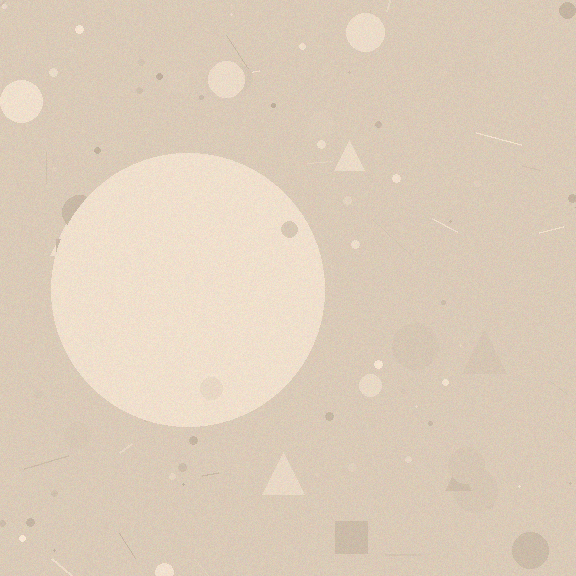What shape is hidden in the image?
A circle is hidden in the image.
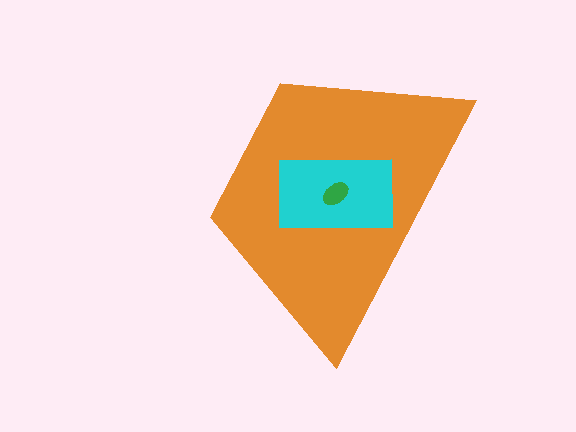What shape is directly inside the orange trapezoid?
The cyan rectangle.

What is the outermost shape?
The orange trapezoid.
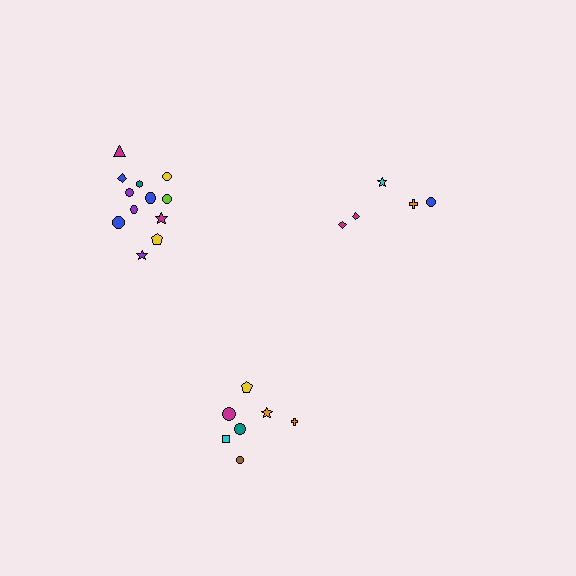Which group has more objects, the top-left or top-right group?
The top-left group.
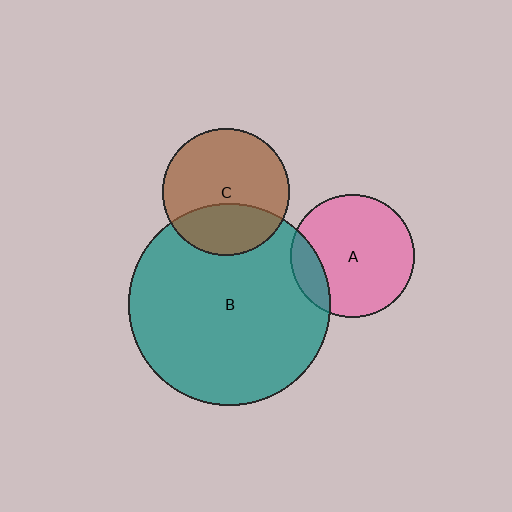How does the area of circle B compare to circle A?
Approximately 2.7 times.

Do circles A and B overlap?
Yes.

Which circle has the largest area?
Circle B (teal).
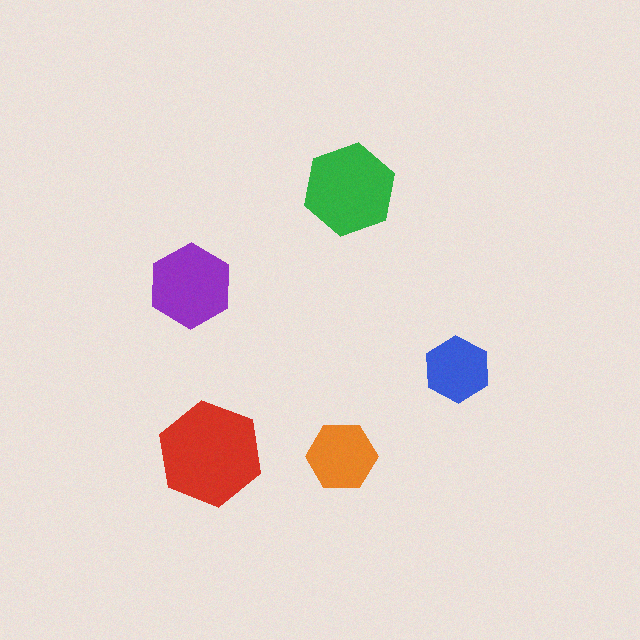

--------------------------------

Return the material exactly as given, apart from the pictures.

What shape is hidden in the image?
A circle is hidden in the image.
What shape is directly inside the orange trapezoid?
The cyan rectangle.

What is the outermost shape?
The orange trapezoid.
Which group has more objects, the top-left or top-right group?
The top-left group.
How does the area of circle B compare to circle A?
Approximately 2.7 times.

Do circles A and B overlap?
Yes.

Which circle has the largest area?
Circle B (teal).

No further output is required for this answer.